TASK DIRECTIONS: An exact transcription of the listing, without its images, is what the answer must contain.

RECORDS SHOWN:
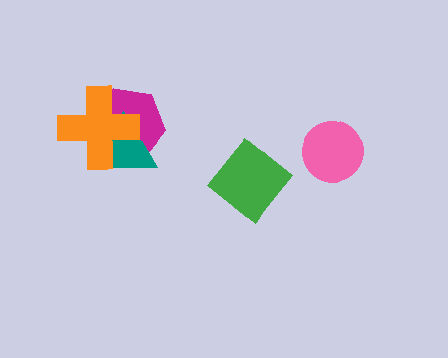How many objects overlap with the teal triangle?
2 objects overlap with the teal triangle.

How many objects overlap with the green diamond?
0 objects overlap with the green diamond.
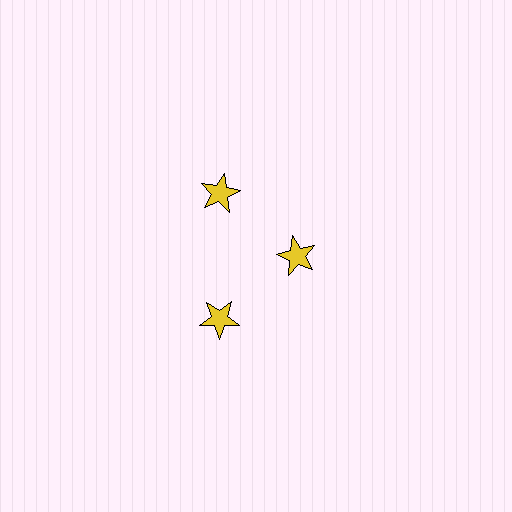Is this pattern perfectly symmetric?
No. The 3 yellow stars are arranged in a ring, but one element near the 3 o'clock position is pulled inward toward the center, breaking the 3-fold rotational symmetry.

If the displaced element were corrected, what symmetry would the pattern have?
It would have 3-fold rotational symmetry — the pattern would map onto itself every 120 degrees.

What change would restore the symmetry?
The symmetry would be restored by moving it outward, back onto the ring so that all 3 stars sit at equal angles and equal distance from the center.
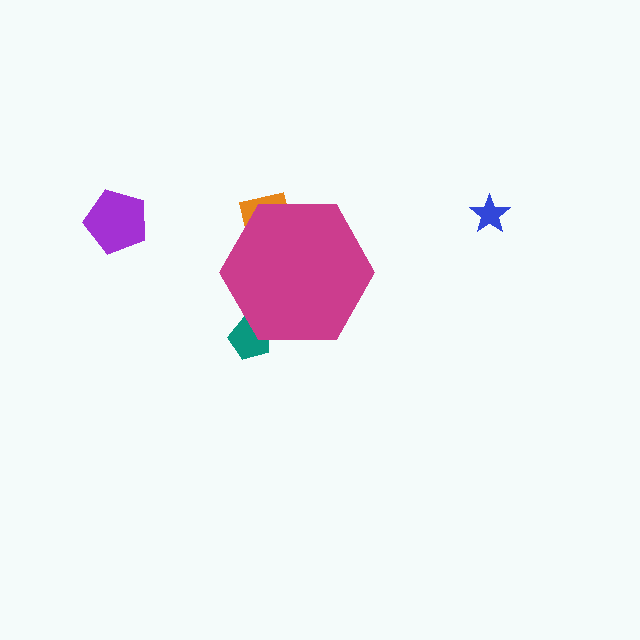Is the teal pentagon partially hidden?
Yes, the teal pentagon is partially hidden behind the magenta hexagon.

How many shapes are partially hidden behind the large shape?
2 shapes are partially hidden.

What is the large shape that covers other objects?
A magenta hexagon.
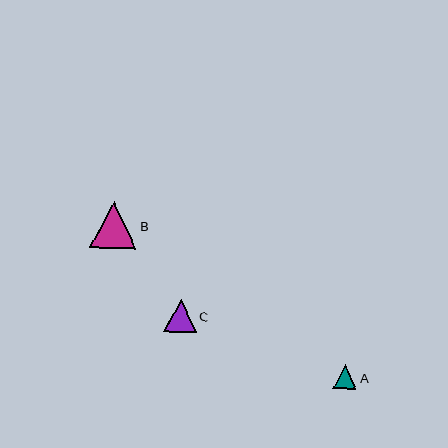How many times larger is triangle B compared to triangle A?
Triangle B is approximately 2.0 times the size of triangle A.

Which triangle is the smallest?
Triangle A is the smallest with a size of approximately 23 pixels.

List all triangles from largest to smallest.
From largest to smallest: B, C, A.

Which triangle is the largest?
Triangle B is the largest with a size of approximately 46 pixels.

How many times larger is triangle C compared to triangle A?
Triangle C is approximately 1.4 times the size of triangle A.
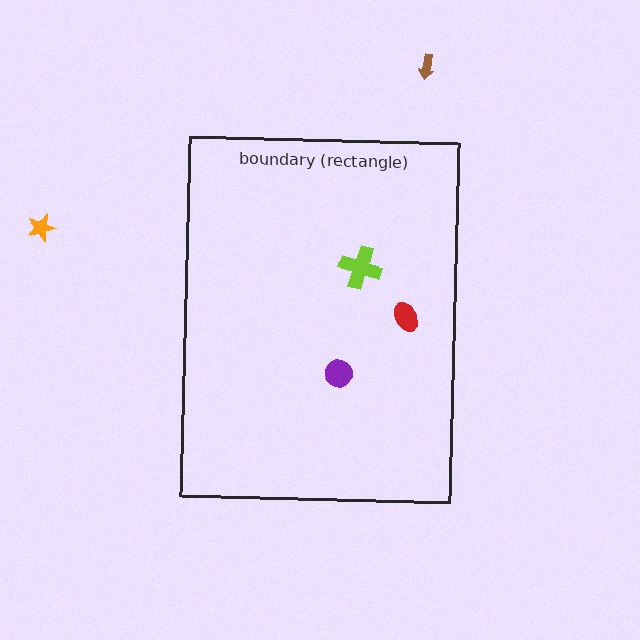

THE COMPLETED TASK:
How many objects overlap with the teal triangle?
2 objects overlap with the teal triangle.

How many objects overlap with the green diamond?
0 objects overlap with the green diamond.
Is this pattern perfectly symmetric?
No. The 3 yellow stars are arranged in a ring, but one element near the 3 o'clock position is pulled inward toward the center, breaking the 3-fold rotational symmetry.

If the displaced element were corrected, what symmetry would the pattern have?
It would have 3-fold rotational symmetry — the pattern would map onto itself every 120 degrees.

What change would restore the symmetry?
The symmetry would be restored by moving it outward, back onto the ring so that all 3 stars sit at equal angles and equal distance from the center.
Is the teal pentagon partially hidden?
Yes, the teal pentagon is partially hidden behind the magenta hexagon.

How many shapes are partially hidden behind the large shape?
2 shapes are partially hidden.

What is the large shape that covers other objects?
A magenta hexagon.
How many times larger is triangle B compared to triangle A?
Triangle B is approximately 2.0 times the size of triangle A.

Which triangle is the smallest?
Triangle A is the smallest with a size of approximately 23 pixels.

List all triangles from largest to smallest.
From largest to smallest: B, C, A.

Which triangle is the largest?
Triangle B is the largest with a size of approximately 46 pixels.

How many times larger is triangle C compared to triangle A?
Triangle C is approximately 1.4 times the size of triangle A.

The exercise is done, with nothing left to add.